* Stated task: Give back the records below exactly, every one, with no pictures.

─── Records provided

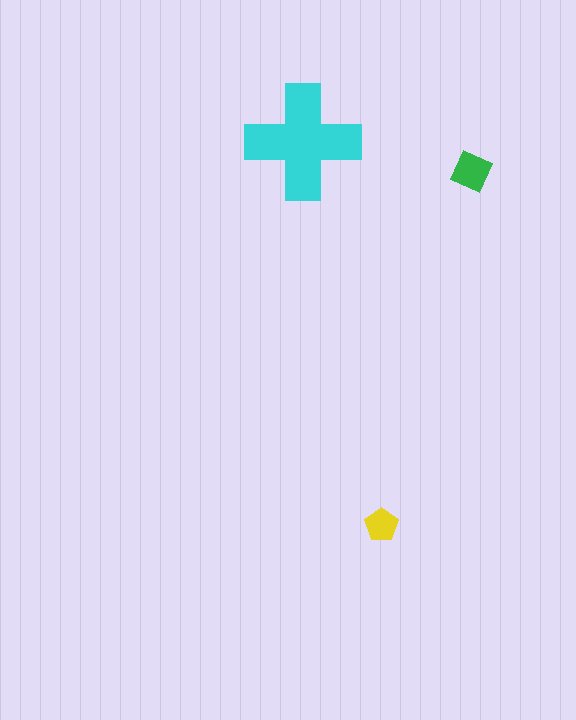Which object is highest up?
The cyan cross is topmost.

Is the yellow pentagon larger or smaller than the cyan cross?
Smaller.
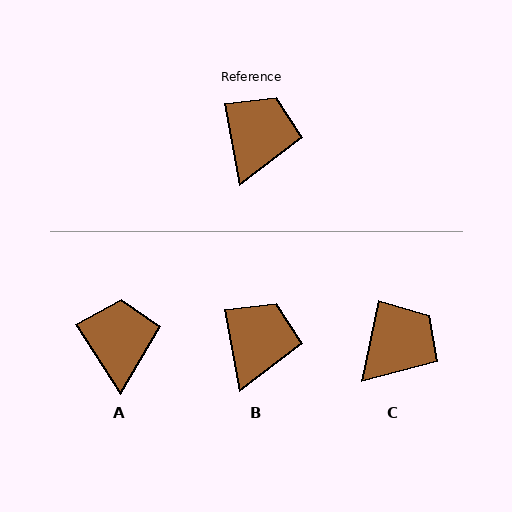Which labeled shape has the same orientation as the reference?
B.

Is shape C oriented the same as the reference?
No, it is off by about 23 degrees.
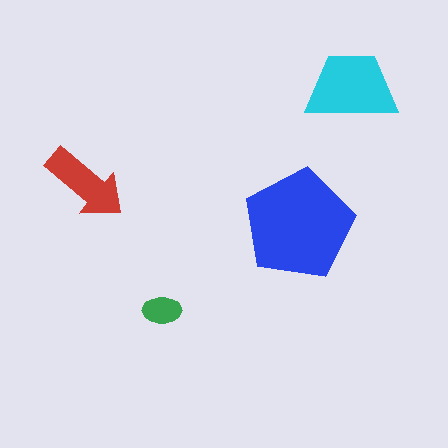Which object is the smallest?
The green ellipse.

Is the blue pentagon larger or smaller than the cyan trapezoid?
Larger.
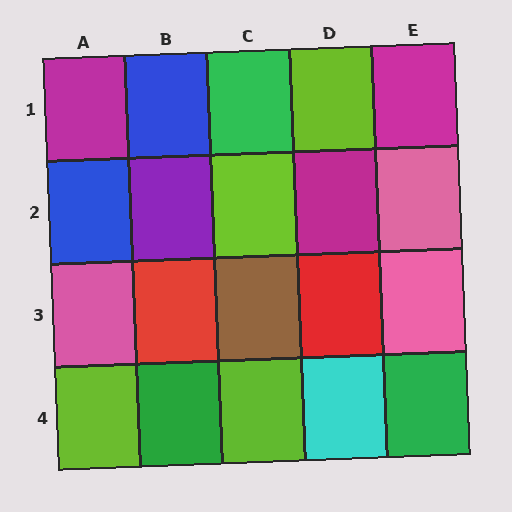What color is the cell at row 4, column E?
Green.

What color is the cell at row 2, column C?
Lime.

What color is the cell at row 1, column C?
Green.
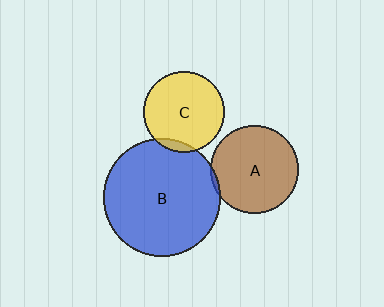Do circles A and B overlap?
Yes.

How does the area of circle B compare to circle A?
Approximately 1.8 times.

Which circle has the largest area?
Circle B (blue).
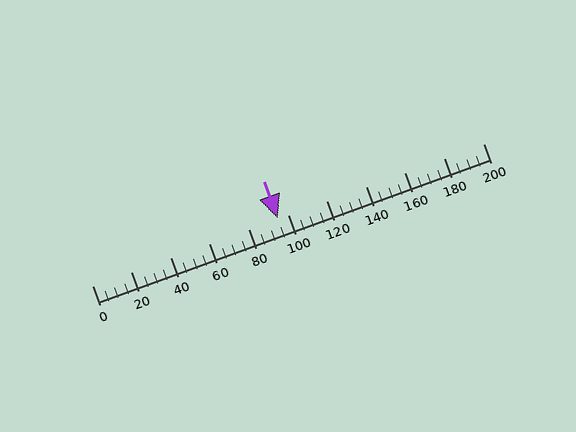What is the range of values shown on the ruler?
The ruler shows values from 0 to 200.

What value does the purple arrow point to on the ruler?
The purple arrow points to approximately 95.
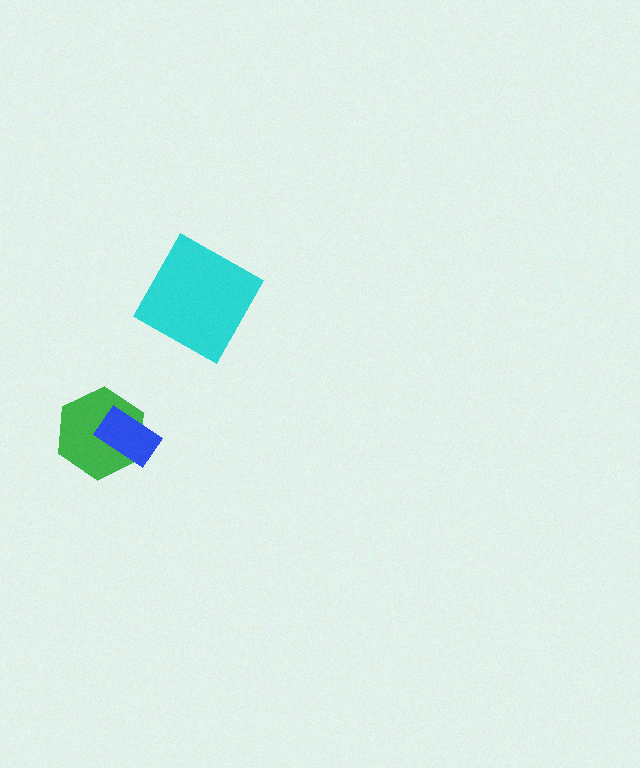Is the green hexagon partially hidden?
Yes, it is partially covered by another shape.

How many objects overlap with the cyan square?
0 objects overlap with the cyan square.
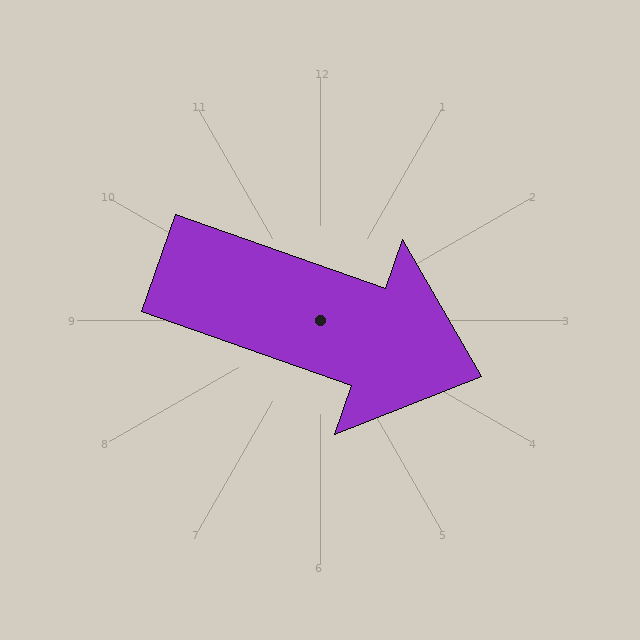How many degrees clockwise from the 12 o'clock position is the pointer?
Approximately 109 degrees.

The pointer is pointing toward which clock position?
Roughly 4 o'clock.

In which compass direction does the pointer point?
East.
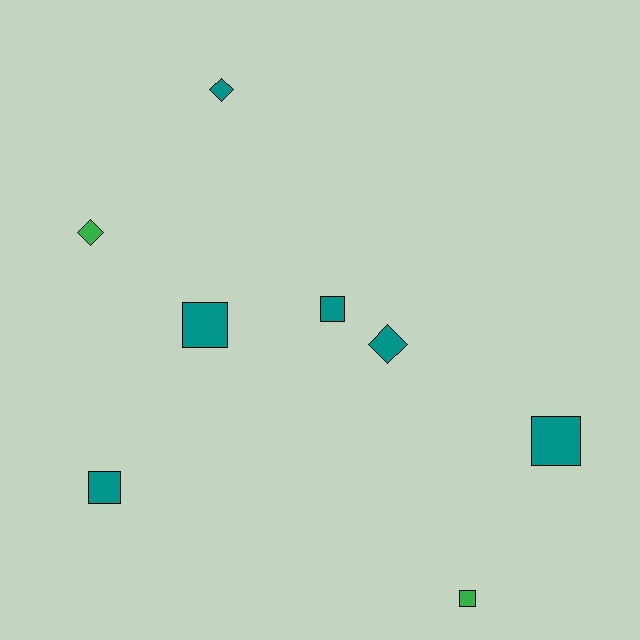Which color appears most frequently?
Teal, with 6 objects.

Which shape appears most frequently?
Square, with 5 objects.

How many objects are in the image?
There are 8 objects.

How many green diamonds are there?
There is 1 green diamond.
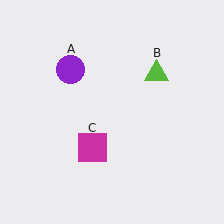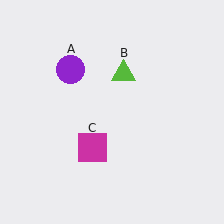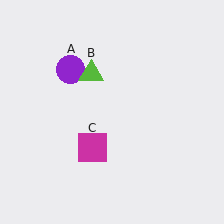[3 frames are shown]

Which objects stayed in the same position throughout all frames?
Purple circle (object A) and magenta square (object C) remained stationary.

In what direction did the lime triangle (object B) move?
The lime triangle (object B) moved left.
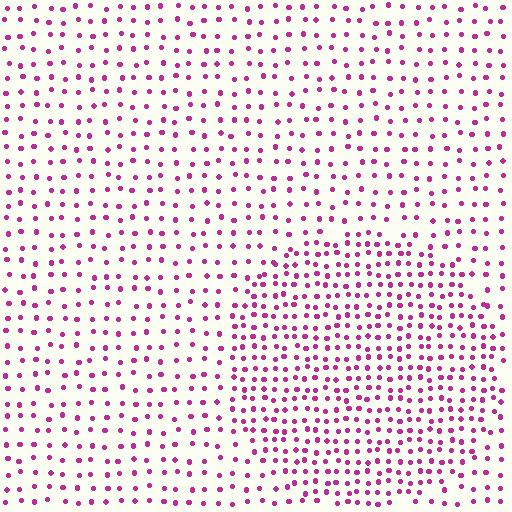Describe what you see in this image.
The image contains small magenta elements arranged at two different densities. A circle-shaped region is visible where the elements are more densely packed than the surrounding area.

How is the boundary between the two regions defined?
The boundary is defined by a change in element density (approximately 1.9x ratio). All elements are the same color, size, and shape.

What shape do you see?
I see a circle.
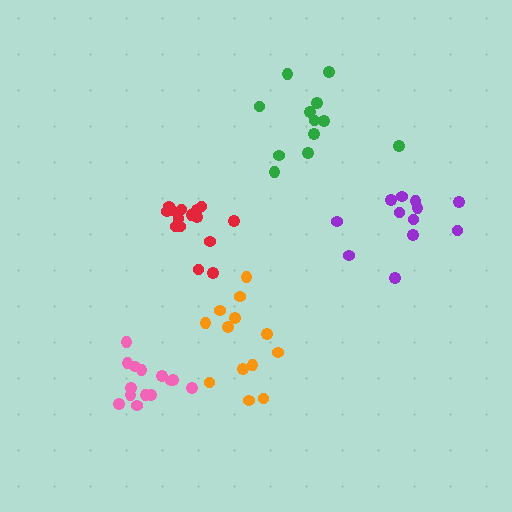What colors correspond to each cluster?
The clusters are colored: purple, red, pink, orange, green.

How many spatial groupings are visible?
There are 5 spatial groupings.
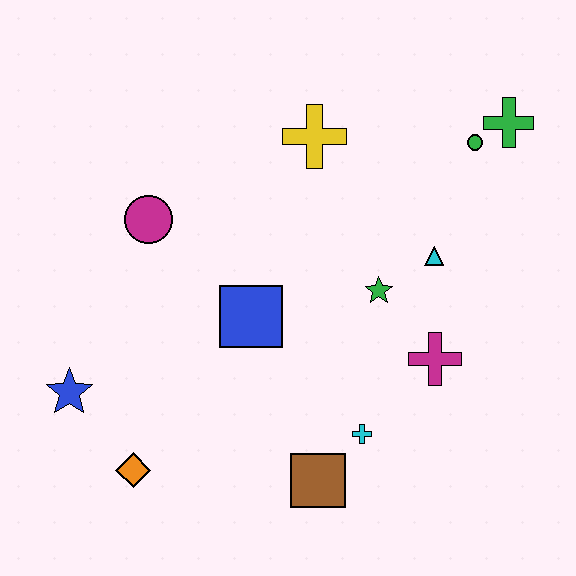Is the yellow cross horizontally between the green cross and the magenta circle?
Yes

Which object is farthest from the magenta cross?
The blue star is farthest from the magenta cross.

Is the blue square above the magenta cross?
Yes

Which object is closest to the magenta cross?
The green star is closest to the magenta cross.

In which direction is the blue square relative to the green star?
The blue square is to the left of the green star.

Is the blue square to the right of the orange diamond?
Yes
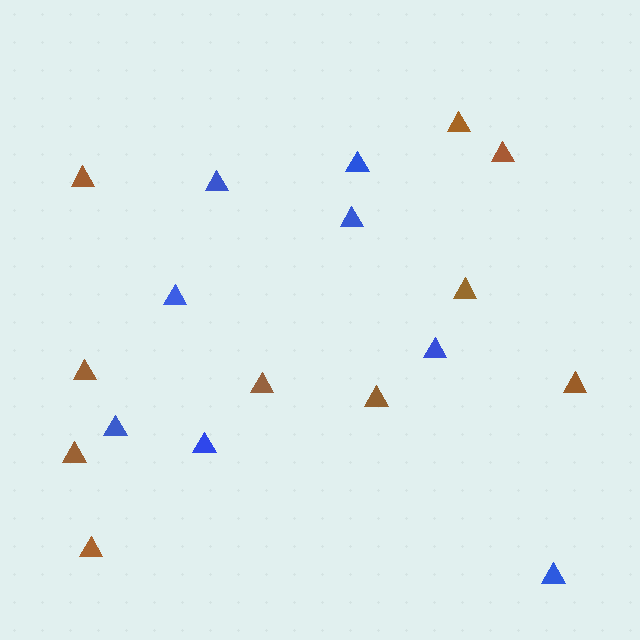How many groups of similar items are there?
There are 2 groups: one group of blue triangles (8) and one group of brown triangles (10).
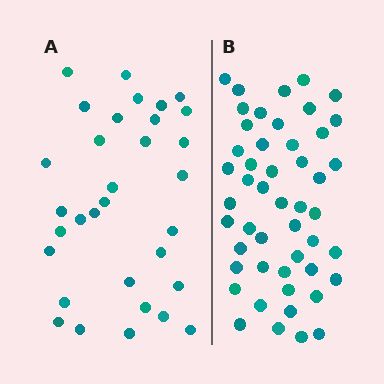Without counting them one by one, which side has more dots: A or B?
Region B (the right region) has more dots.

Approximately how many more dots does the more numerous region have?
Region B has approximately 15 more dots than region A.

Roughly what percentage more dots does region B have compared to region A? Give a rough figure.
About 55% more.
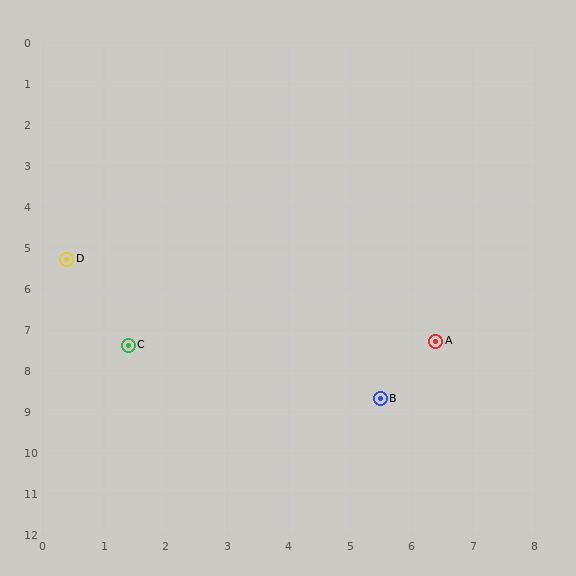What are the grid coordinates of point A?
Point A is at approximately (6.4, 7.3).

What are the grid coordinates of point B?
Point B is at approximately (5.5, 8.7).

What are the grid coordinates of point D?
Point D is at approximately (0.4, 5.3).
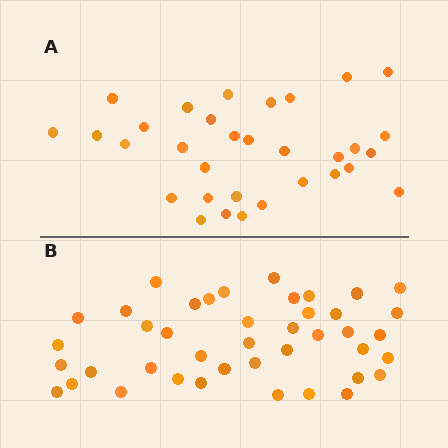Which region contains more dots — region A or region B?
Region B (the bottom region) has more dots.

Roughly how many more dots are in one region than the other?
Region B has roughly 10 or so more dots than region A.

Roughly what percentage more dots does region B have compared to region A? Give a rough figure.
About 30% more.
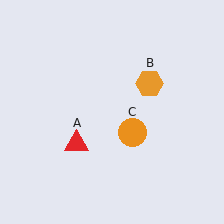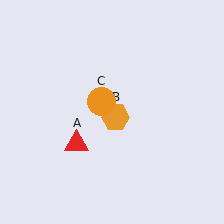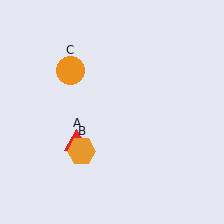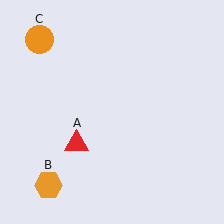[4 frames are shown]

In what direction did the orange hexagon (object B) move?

──────

* Exercise response:
Which object is highest up?
The cyan cross is topmost.

Is the yellow pentagon larger or smaller than the cyan cross?
Smaller.
Which labeled shape has the same orientation as the reference?
B.

Is shape C oriented the same as the reference?
No, it is off by about 23 degrees.
Which object is the smallest?
The green ellipse.

Is the blue pentagon larger or smaller than the cyan trapezoid?
Larger.
What color is the cell at row 4, column E?
Green.

What color is the cell at row 2, column C?
Lime.

What color is the cell at row 1, column C?
Green.
Do circles A and B overlap?
Yes.

How does the area of circle B compare to circle A?
Approximately 1.8 times.

Which circle has the largest area?
Circle B (blue).
What is the range of values shown on the ruler?
The ruler shows values from 0 to 200.

What value does the purple arrow point to on the ruler?
The purple arrow points to approximately 95.
Is the green hexagon partially hidden?
Yes, it is partially covered by another shape.

How many objects overlap with the cyan square?
0 objects overlap with the cyan square.
How many degrees clockwise from the 12 o'clock position is the pointer?
Approximately 109 degrees.

The pointer is pointing toward which clock position?
Roughly 4 o'clock.

In which compass direction does the pointer point?
East.
Which color appears most frequently?
Teal, with 6 objects.

Which shape appears most frequently?
Square, with 5 objects.

How many objects are in the image?
There are 8 objects.

How many green diamonds are there?
There is 1 green diamond.
[3 frames are shown]

Which objects stayed in the same position throughout all frames?
Purple circle (object A) and magenta square (object C) remained stationary.

In what direction did the lime triangle (object B) move?
The lime triangle (object B) moved left.
Describe what you see in this image.
The image contains small magenta elements arranged at two different densities. A circle-shaped region is visible where the elements are more densely packed than the surrounding area.

How is the boundary between the two regions defined?
The boundary is defined by a change in element density (approximately 1.9x ratio). All elements are the same color, size, and shape.

What shape do you see?
I see a circle.
What colors correspond to each cluster?
The clusters are colored: purple, red, pink, orange, green.

How many spatial groupings are visible?
There are 5 spatial groupings.
Is the yellow cross horizontally between the green cross and the magenta circle?
Yes

Which object is farthest from the magenta cross?
The blue star is farthest from the magenta cross.

Is the blue square above the magenta cross?
Yes

Which object is closest to the magenta cross?
The green star is closest to the magenta cross.

In which direction is the blue square relative to the green star?
The blue square is to the left of the green star.

Is the blue square to the right of the orange diamond?
Yes
How many groups of similar items are there?
There are 2 groups: one group of blue triangles (8) and one group of brown triangles (10).
Without counting them one by one, which side has more dots: A or B?
Region B (the right region) has more dots.

Approximately how many more dots does the more numerous region have?
Region B has approximately 15 more dots than region A.

Roughly what percentage more dots does region B have compared to region A? Give a rough figure.
About 55% more.
What are the grid coordinates of point A?
Point A is at approximately (6.4, 7.3).

What are the grid coordinates of point B?
Point B is at approximately (5.5, 8.7).

What are the grid coordinates of point D?
Point D is at approximately (0.4, 5.3).
Which region contains more dots — region A or region B?
Region B (the bottom region) has more dots.

Roughly how many more dots are in one region than the other?
Region B has roughly 10 or so more dots than region A.

Roughly what percentage more dots does region B have compared to region A? Give a rough figure.
About 30% more.
[4 frames are shown]

In what direction did the orange hexagon (object B) move?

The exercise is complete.